*The records*
————————
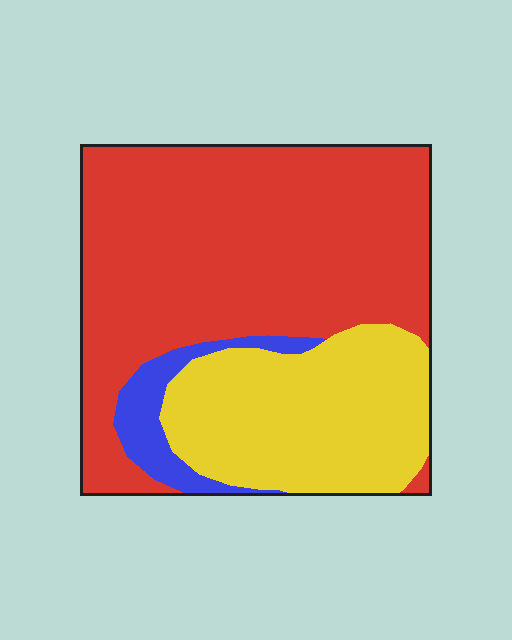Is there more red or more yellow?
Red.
————————
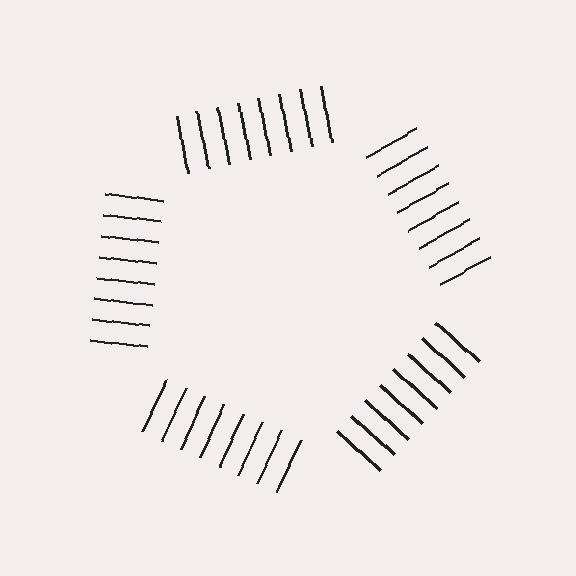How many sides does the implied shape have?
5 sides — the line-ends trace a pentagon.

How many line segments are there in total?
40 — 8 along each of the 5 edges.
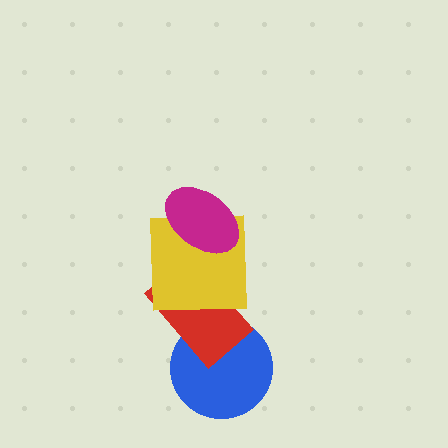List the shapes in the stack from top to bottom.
————————
*What the task requires*
Copy word for word the lines of the records above from the one with "How many sides does the implied shape have?" up to and including the one with "List the shapes". Skip the pictures.

*Exercise result*
How many sides does the implied shape have?
5 sides — the line-ends trace a pentagon.

How many line segments are there in total?
40 — 8 along each of the 5 edges.
List the shapes in the stack from top to bottom.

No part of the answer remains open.